* **Directive**
Reproduce the data exactly.

* **Records**
"""

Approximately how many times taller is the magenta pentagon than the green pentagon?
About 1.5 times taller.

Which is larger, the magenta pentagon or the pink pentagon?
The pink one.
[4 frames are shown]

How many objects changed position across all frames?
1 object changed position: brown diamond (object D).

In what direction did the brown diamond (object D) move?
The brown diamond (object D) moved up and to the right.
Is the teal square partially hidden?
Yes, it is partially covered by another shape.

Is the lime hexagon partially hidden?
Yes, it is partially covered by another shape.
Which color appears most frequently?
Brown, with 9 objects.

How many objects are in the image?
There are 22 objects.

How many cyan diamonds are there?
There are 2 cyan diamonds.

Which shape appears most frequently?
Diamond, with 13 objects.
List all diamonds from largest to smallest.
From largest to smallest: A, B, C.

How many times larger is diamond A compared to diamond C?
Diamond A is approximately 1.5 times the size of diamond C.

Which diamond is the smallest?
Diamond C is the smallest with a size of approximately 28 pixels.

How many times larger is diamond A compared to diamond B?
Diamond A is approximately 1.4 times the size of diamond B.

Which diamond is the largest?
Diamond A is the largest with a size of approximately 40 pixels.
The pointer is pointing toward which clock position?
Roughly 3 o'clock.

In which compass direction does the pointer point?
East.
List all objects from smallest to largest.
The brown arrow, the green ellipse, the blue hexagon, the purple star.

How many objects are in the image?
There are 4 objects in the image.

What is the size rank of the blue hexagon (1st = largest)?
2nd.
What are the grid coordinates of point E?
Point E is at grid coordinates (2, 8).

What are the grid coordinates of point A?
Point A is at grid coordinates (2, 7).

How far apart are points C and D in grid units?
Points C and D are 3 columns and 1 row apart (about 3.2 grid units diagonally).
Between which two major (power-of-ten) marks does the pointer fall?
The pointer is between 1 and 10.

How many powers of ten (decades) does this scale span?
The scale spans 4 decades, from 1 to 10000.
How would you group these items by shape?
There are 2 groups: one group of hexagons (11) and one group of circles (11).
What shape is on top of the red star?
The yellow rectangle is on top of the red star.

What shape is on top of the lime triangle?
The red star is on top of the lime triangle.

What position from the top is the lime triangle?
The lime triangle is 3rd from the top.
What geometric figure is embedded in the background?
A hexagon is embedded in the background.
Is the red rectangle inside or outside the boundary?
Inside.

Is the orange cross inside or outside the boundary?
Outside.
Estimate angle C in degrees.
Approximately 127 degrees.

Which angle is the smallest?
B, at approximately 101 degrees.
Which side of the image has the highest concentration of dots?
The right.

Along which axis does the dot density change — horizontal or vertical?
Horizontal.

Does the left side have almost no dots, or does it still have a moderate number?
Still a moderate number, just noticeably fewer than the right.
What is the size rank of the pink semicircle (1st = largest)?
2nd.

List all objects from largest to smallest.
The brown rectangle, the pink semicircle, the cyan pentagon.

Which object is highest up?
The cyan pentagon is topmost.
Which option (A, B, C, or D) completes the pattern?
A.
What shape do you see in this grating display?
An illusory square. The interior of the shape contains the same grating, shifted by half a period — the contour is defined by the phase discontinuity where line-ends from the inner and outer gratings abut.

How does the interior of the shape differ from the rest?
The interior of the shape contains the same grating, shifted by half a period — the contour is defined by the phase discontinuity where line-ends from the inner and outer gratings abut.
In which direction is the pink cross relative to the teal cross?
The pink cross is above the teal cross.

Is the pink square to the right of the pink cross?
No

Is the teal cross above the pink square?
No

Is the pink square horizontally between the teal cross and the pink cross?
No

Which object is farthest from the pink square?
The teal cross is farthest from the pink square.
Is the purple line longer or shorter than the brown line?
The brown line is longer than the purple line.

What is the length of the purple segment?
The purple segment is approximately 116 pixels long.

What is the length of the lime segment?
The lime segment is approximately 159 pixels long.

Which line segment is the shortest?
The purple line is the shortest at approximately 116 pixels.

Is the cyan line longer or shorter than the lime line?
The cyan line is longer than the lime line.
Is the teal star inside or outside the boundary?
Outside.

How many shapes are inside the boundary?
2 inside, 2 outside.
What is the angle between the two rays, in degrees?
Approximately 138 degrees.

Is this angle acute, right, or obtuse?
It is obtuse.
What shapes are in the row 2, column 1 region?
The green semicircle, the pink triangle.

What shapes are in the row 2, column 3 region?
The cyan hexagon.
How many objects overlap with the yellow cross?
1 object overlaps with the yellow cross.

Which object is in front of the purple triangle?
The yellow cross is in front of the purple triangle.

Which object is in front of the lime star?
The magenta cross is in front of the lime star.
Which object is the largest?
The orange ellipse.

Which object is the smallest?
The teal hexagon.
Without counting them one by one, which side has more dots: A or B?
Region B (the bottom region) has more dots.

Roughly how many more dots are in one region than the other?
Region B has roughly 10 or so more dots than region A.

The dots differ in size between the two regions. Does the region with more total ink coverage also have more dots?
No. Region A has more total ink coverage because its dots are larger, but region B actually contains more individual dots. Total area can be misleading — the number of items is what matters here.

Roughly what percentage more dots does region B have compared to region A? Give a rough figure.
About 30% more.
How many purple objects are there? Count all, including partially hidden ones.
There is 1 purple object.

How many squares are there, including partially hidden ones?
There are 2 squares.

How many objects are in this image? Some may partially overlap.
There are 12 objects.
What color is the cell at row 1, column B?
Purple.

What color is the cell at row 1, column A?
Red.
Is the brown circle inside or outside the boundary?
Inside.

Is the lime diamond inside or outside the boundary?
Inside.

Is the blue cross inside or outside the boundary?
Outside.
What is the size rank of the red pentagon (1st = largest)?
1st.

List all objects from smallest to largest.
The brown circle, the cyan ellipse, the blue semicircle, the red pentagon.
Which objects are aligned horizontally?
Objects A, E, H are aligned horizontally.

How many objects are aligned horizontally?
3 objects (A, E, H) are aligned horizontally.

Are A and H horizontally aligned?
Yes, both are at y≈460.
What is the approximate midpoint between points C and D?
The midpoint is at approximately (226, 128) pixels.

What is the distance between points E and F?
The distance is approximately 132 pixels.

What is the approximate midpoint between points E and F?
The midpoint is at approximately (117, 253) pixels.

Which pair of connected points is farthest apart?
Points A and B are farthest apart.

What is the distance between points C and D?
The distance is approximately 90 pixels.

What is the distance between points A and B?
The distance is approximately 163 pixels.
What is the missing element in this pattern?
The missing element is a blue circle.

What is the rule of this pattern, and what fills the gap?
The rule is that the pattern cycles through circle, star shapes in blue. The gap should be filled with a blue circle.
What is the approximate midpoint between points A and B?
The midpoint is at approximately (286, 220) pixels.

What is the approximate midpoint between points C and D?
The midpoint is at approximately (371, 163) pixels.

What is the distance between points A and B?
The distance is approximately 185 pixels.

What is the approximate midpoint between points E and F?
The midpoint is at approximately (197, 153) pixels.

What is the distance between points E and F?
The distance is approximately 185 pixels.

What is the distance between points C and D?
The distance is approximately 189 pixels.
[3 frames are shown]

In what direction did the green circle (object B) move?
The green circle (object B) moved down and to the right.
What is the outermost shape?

"""

* **Exercise output**
Approximately how many times taller is the magenta pentagon than the green pentagon?
About 1.5 times taller.

Which is larger, the magenta pentagon or the pink pentagon?
The pink one.
[4 frames are shown]

How many objects changed position across all frames?
1 object changed position: brown diamond (object D).

In what direction did the brown diamond (object D) move?
The brown diamond (object D) moved up and to the right.
Is the teal square partially hidden?
Yes, it is partially covered by another shape.

Is the lime hexagon partially hidden?
Yes, it is partially covered by another shape.
Which color appears most frequently?
Brown, with 9 objects.

How many objects are in the image?
There are 22 objects.

How many cyan diamonds are there?
There are 2 cyan diamonds.

Which shape appears most frequently?
Diamond, with 13 objects.
List all diamonds from largest to smallest.
From largest to smallest: A, B, C.

How many times larger is diamond A compared to diamond C?
Diamond A is approximately 1.5 times the size of diamond C.

Which diamond is the smallest?
Diamond C is the smallest with a size of approximately 28 pixels.

How many times larger is diamond A compared to diamond B?
Diamond A is approximately 1.4 times the size of diamond B.

Which diamond is the largest?
Diamond A is the largest with a size of approximately 40 pixels.
The pointer is pointing toward which clock position?
Roughly 3 o'clock.

In which compass direction does the pointer point?
East.
List all objects from smallest to largest.
The brown arrow, the green ellipse, the blue hexagon, the purple star.

How many objects are in the image?
There are 4 objects in the image.

What is the size rank of the blue hexagon (1st = largest)?
2nd.
What are the grid coordinates of point E?
Point E is at grid coordinates (2, 8).

What are the grid coordinates of point A?
Point A is at grid coordinates (2, 7).

How far apart are points C and D in grid units?
Points C and D are 3 columns and 1 row apart (about 3.2 grid units diagonally).
Between which two major (power-of-ten) marks does the pointer fall?
The pointer is between 1 and 10.

How many powers of ten (decades) does this scale span?
The scale spans 4 decades, from 1 to 10000.
How would you group these items by shape?
There are 2 groups: one group of hexagons (11) and one group of circles (11).
What shape is on top of the red star?
The yellow rectangle is on top of the red star.

What shape is on top of the lime triangle?
The red star is on top of the lime triangle.

What position from the top is the lime triangle?
The lime triangle is 3rd from the top.
What geometric figure is embedded in the background?
A hexagon is embedded in the background.
Is the red rectangle inside or outside the boundary?
Inside.

Is the orange cross inside or outside the boundary?
Outside.
Estimate angle C in degrees.
Approximately 127 degrees.

Which angle is the smallest?
B, at approximately 101 degrees.
Which side of the image has the highest concentration of dots?
The right.

Along which axis does the dot density change — horizontal or vertical?
Horizontal.

Does the left side have almost no dots, or does it still have a moderate number?
Still a moderate number, just noticeably fewer than the right.
What is the size rank of the pink semicircle (1st = largest)?
2nd.

List all objects from largest to smallest.
The brown rectangle, the pink semicircle, the cyan pentagon.

Which object is highest up?
The cyan pentagon is topmost.
Which option (A, B, C, or D) completes the pattern?
A.
What shape do you see in this grating display?
An illusory square. The interior of the shape contains the same grating, shifted by half a period — the contour is defined by the phase discontinuity where line-ends from the inner and outer gratings abut.

How does the interior of the shape differ from the rest?
The interior of the shape contains the same grating, shifted by half a period — the contour is defined by the phase discontinuity where line-ends from the inner and outer gratings abut.
In which direction is the pink cross relative to the teal cross?
The pink cross is above the teal cross.

Is the pink square to the right of the pink cross?
No

Is the teal cross above the pink square?
No

Is the pink square horizontally between the teal cross and the pink cross?
No

Which object is farthest from the pink square?
The teal cross is farthest from the pink square.
Is the purple line longer or shorter than the brown line?
The brown line is longer than the purple line.

What is the length of the purple segment?
The purple segment is approximately 116 pixels long.

What is the length of the lime segment?
The lime segment is approximately 159 pixels long.

Which line segment is the shortest?
The purple line is the shortest at approximately 116 pixels.

Is the cyan line longer or shorter than the lime line?
The cyan line is longer than the lime line.
Is the teal star inside or outside the boundary?
Outside.

How many shapes are inside the boundary?
2 inside, 2 outside.
What is the angle between the two rays, in degrees?
Approximately 138 degrees.

Is this angle acute, right, or obtuse?
It is obtuse.
What shapes are in the row 2, column 1 region?
The green semicircle, the pink triangle.

What shapes are in the row 2, column 3 region?
The cyan hexagon.
How many objects overlap with the yellow cross?
1 object overlaps with the yellow cross.

Which object is in front of the purple triangle?
The yellow cross is in front of the purple triangle.

Which object is in front of the lime star?
The magenta cross is in front of the lime star.
Which object is the largest?
The orange ellipse.

Which object is the smallest?
The teal hexagon.
Without counting them one by one, which side has more dots: A or B?
Region B (the bottom region) has more dots.

Roughly how many more dots are in one region than the other?
Region B has roughly 10 or so more dots than region A.

The dots differ in size between the two regions. Does the region with more total ink coverage also have more dots?
No. Region A has more total ink coverage because its dots are larger, but region B actually contains more individual dots. Total area can be misleading — the number of items is what matters here.

Roughly what percentage more dots does region B have compared to region A? Give a rough figure.
About 30% more.
How many purple objects are there? Count all, including partially hidden ones.
There is 1 purple object.

How many squares are there, including partially hidden ones?
There are 2 squares.

How many objects are in this image? Some may partially overlap.
There are 12 objects.
What color is the cell at row 1, column B?
Purple.

What color is the cell at row 1, column A?
Red.
Is the brown circle inside or outside the boundary?
Inside.

Is the lime diamond inside or outside the boundary?
Inside.

Is the blue cross inside or outside the boundary?
Outside.
What is the size rank of the red pentagon (1st = largest)?
1st.

List all objects from smallest to largest.
The brown circle, the cyan ellipse, the blue semicircle, the red pentagon.
Which objects are aligned horizontally?
Objects A, E, H are aligned horizontally.

How many objects are aligned horizontally?
3 objects (A, E, H) are aligned horizontally.

Are A and H horizontally aligned?
Yes, both are at y≈460.
What is the approximate midpoint between points C and D?
The midpoint is at approximately (226, 128) pixels.

What is the distance between points E and F?
The distance is approximately 132 pixels.

What is the approximate midpoint between points E and F?
The midpoint is at approximately (117, 253) pixels.

Which pair of connected points is farthest apart?
Points A and B are farthest apart.

What is the distance between points C and D?
The distance is approximately 90 pixels.

What is the distance between points A and B?
The distance is approximately 163 pixels.
What is the missing element in this pattern?
The missing element is a blue circle.

What is the rule of this pattern, and what fills the gap?
The rule is that the pattern cycles through circle, star shapes in blue. The gap should be filled with a blue circle.
What is the approximate midpoint between points A and B?
The midpoint is at approximately (286, 220) pixels.

What is the approximate midpoint between points C and D?
The midpoint is at approximately (371, 163) pixels.

What is the distance between points A and B?
The distance is approximately 185 pixels.

What is the approximate midpoint between points E and F?
The midpoint is at approximately (197, 153) pixels.

What is the distance between points E and F?
The distance is approximately 185 pixels.

What is the distance between points C and D?
The distance is approximately 189 pixels.
[3 frames are shown]

In what direction did the green circle (object B) move?
The green circle (object B) moved down and to the right.
What is the outermost shape?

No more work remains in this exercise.